Do not carry the pictures over; copy every other part of the entries exactly.

#### Record extracts
* start *

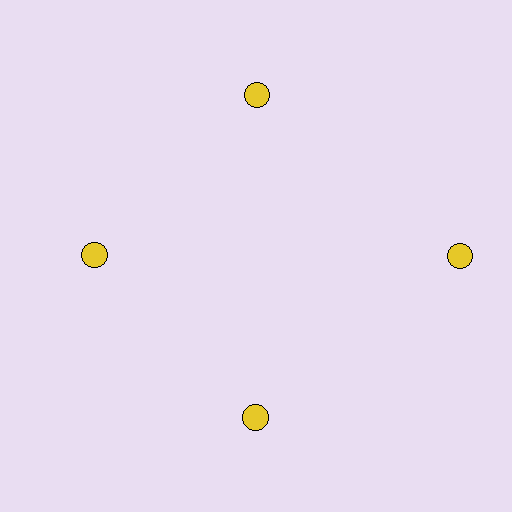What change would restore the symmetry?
The symmetry would be restored by moving it inward, back onto the ring so that all 4 circles sit at equal angles and equal distance from the center.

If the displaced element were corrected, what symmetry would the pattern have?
It would have 4-fold rotational symmetry — the pattern would map onto itself every 90 degrees.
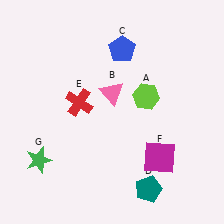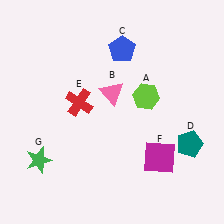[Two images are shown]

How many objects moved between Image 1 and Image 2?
1 object moved between the two images.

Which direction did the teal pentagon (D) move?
The teal pentagon (D) moved up and to the right.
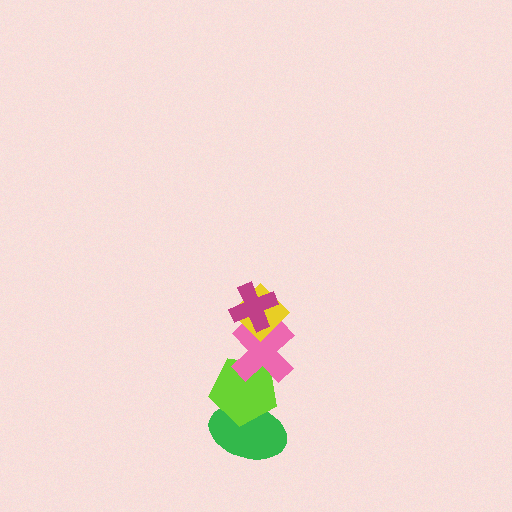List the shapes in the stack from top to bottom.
From top to bottom: the magenta cross, the yellow diamond, the pink cross, the lime pentagon, the green ellipse.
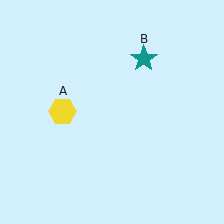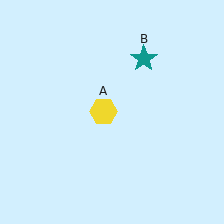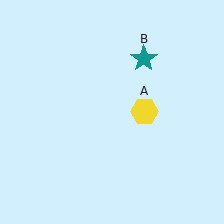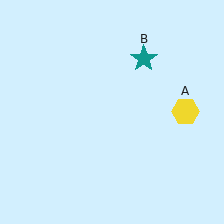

* end *

#### Solution
What change would restore the symmetry?
The symmetry would be restored by moving it inward, back onto the ring so that all 4 circles sit at equal angles and equal distance from the center.

If the displaced element were corrected, what symmetry would the pattern have?
It would have 4-fold rotational symmetry — the pattern would map onto itself every 90 degrees.
[Two images are shown]

How many objects moved between Image 1 and Image 2?
1 object moved between the two images.

Which direction did the teal pentagon (D) move?
The teal pentagon (D) moved up and to the right.
List the shapes in the stack from top to bottom.
From top to bottom: the magenta cross, the yellow diamond, the pink cross, the lime pentagon, the green ellipse.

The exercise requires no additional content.